● Problem to work on
Pictures stay out of the copy; set down each line of the listing below exactly.

● Rows

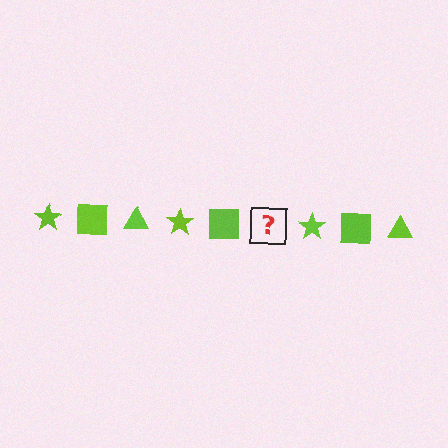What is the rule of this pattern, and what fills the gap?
The rule is that the pattern cycles through star, square, triangle shapes in lime. The gap should be filled with a lime triangle.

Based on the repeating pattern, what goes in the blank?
The blank should be a lime triangle.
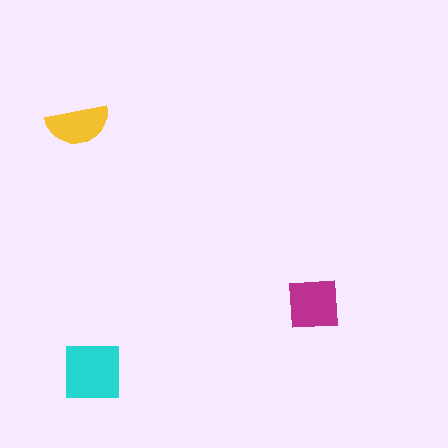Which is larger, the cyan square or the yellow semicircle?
The cyan square.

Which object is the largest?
The cyan square.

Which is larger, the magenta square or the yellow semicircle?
The magenta square.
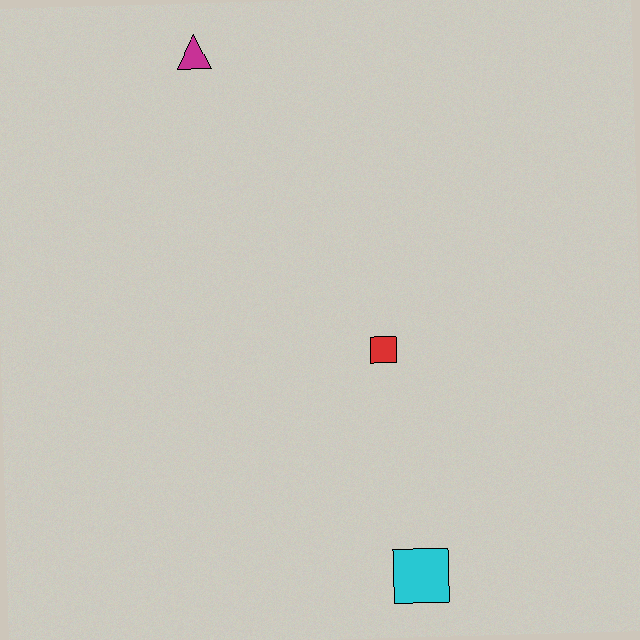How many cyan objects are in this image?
There is 1 cyan object.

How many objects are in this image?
There are 3 objects.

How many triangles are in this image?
There is 1 triangle.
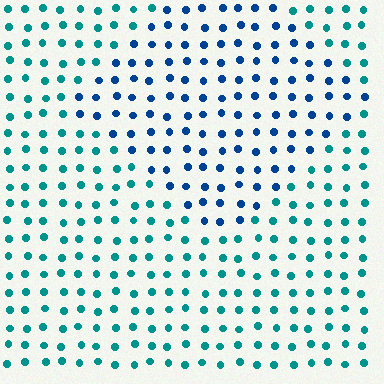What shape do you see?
I see a diamond.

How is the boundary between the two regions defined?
The boundary is defined purely by a slight shift in hue (about 36 degrees). Spacing, size, and orientation are identical on both sides.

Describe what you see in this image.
The image is filled with small teal elements in a uniform arrangement. A diamond-shaped region is visible where the elements are tinted to a slightly different hue, forming a subtle color boundary.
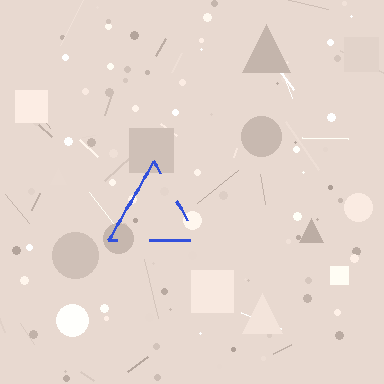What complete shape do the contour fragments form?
The contour fragments form a triangle.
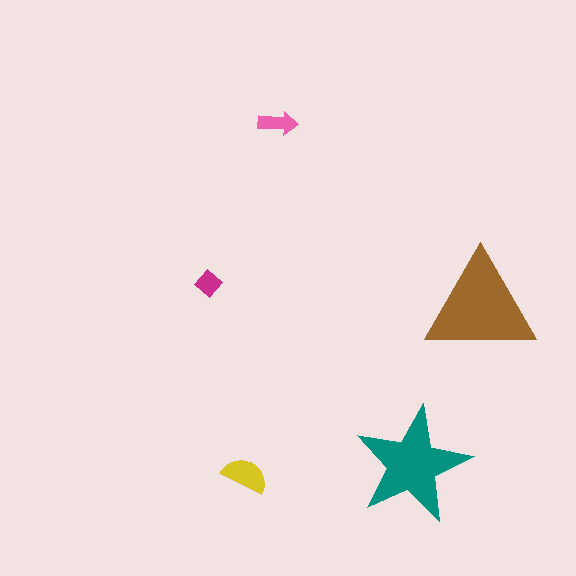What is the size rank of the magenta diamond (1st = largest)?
5th.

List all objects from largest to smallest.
The brown triangle, the teal star, the yellow semicircle, the pink arrow, the magenta diamond.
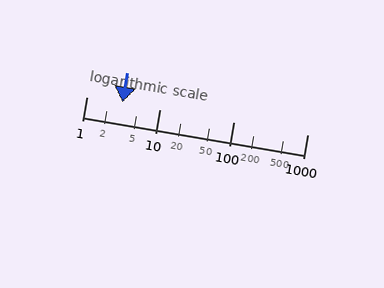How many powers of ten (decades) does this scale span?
The scale spans 3 decades, from 1 to 1000.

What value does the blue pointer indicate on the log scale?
The pointer indicates approximately 3.1.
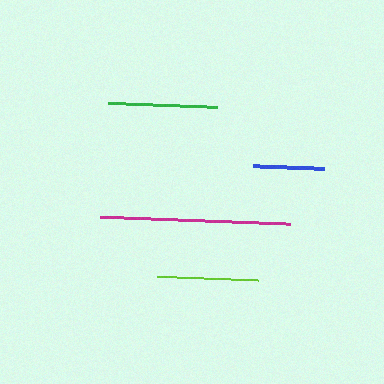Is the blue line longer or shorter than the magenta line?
The magenta line is longer than the blue line.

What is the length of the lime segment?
The lime segment is approximately 101 pixels long.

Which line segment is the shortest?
The blue line is the shortest at approximately 71 pixels.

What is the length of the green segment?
The green segment is approximately 109 pixels long.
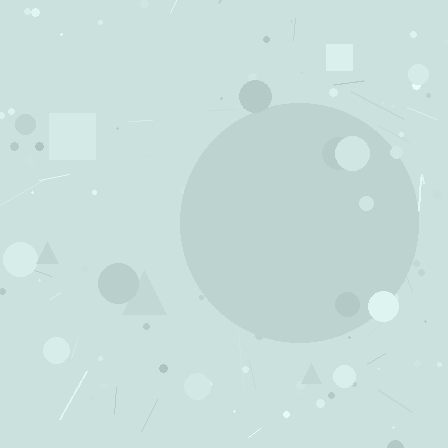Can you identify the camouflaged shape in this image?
The camouflaged shape is a circle.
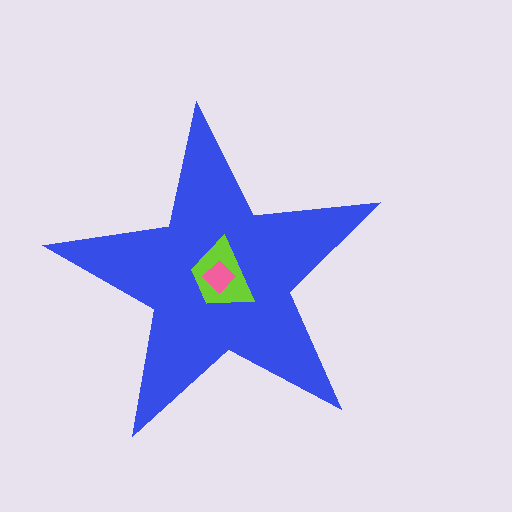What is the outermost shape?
The blue star.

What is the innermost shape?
The pink diamond.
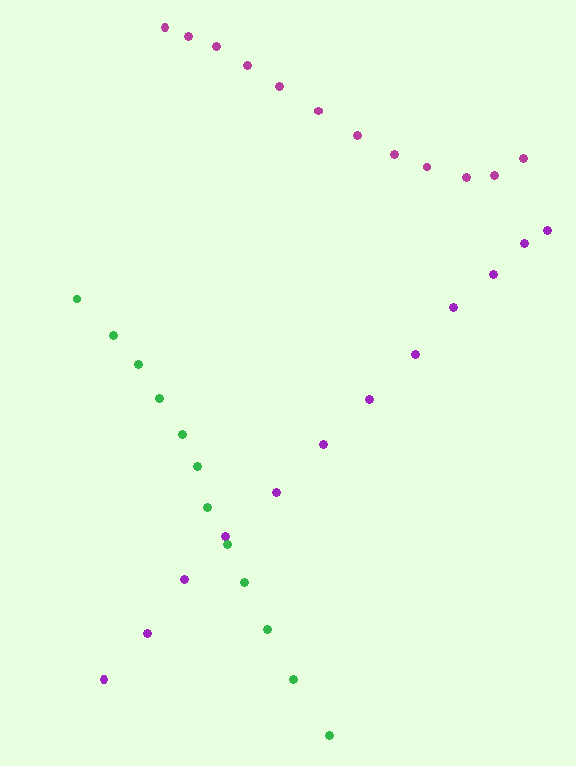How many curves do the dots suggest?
There are 3 distinct paths.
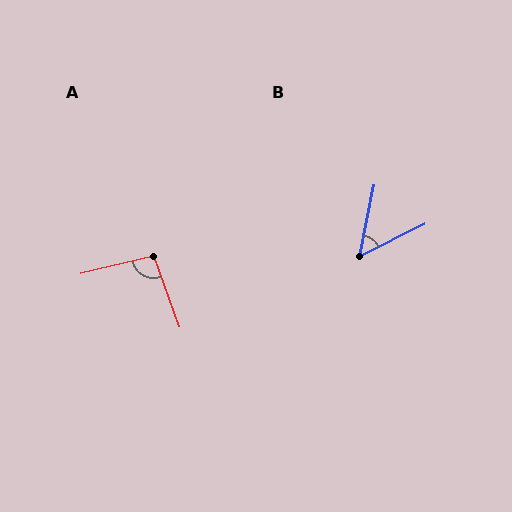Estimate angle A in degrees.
Approximately 96 degrees.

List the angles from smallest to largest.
B (52°), A (96°).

● Final answer
What is the rule of this pattern, and what fills the gap?
The rule is that the pattern cycles through star, square, triangle shapes in lime. The gap should be filled with a lime triangle.

Based on the repeating pattern, what goes in the blank?
The blank should be a lime triangle.
Which is larger, the cyan square or the yellow semicircle?
The cyan square.

Which object is the largest?
The cyan square.

Which is larger, the magenta square or the yellow semicircle?
The magenta square.
How many cyan objects are in this image?
There is 1 cyan object.

How many objects are in this image?
There are 3 objects.

How many triangles are in this image?
There is 1 triangle.
What shape do you see?
I see a diamond.

How is the boundary between the two regions defined?
The boundary is defined purely by a slight shift in hue (about 36 degrees). Spacing, size, and orientation are identical on both sides.

Describe what you see in this image.
The image is filled with small teal elements in a uniform arrangement. A diamond-shaped region is visible where the elements are tinted to a slightly different hue, forming a subtle color boundary.
What complete shape do the contour fragments form?
The contour fragments form a triangle.
What is the size rank of the magenta diamond (1st = largest)?
5th.

List all objects from largest to smallest.
The brown triangle, the teal star, the yellow semicircle, the pink arrow, the magenta diamond.
How many powers of ten (decades) does this scale span?
The scale spans 3 decades, from 1 to 1000.

What value does the blue pointer indicate on the log scale?
The pointer indicates approximately 3.1.
Is the blue line longer or shorter than the magenta line?
The magenta line is longer than the blue line.

What is the length of the lime segment?
The lime segment is approximately 101 pixels long.

Which line segment is the shortest?
The blue line is the shortest at approximately 71 pixels.

What is the length of the green segment?
The green segment is approximately 109 pixels long.
Can you identify the camouflaged shape in this image?
The camouflaged shape is a circle.
What is the outermost shape?
The blue star.

What is the innermost shape?
The pink diamond.
How many curves do the dots suggest?
There are 3 distinct paths.
Estimate angle A in degrees.
Approximately 96 degrees.

List the angles from smallest to largest.
B (52°), A (96°).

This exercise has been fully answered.